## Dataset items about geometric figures

********************

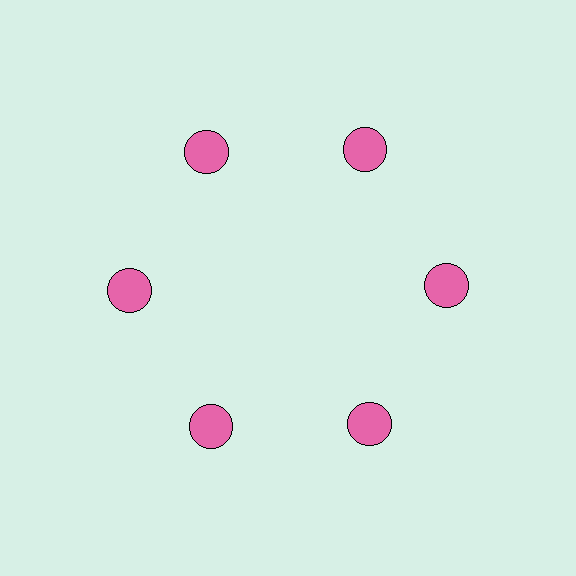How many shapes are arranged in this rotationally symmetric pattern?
There are 6 shapes, arranged in 6 groups of 1.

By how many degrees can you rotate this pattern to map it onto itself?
The pattern maps onto itself every 60 degrees of rotation.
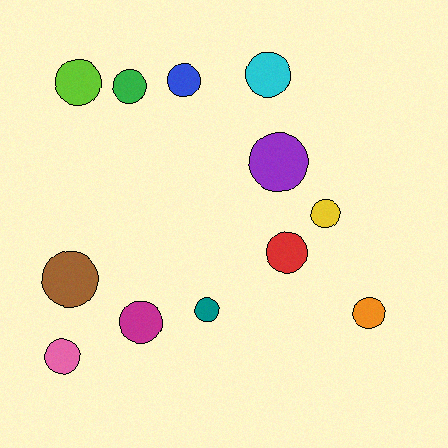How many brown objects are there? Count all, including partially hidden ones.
There is 1 brown object.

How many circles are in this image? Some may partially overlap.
There are 12 circles.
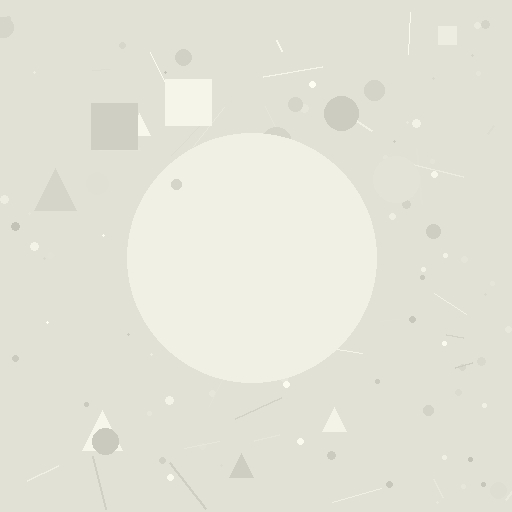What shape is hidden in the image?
A circle is hidden in the image.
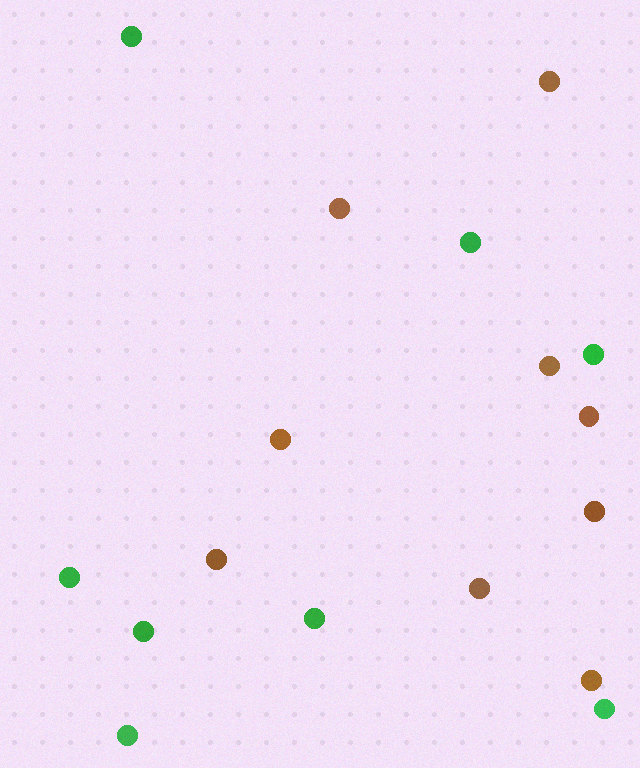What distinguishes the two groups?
There are 2 groups: one group of brown circles (9) and one group of green circles (8).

********************

## Written problem
Quote every record above exactly, omitting any pictures they contain.

## Response to the task
How many shapes are arranged in this rotationally symmetric pattern?
There are 6 shapes, arranged in 6 groups of 1.

By how many degrees can you rotate this pattern to map it onto itself?
The pattern maps onto itself every 60 degrees of rotation.
How many brown objects are there? Count all, including partially hidden ones.
There is 1 brown object.

How many circles are in this image? Some may partially overlap.
There are 12 circles.
What shape is hidden in the image?
A circle is hidden in the image.
What distinguishes the two groups?
There are 2 groups: one group of brown circles (9) and one group of green circles (8).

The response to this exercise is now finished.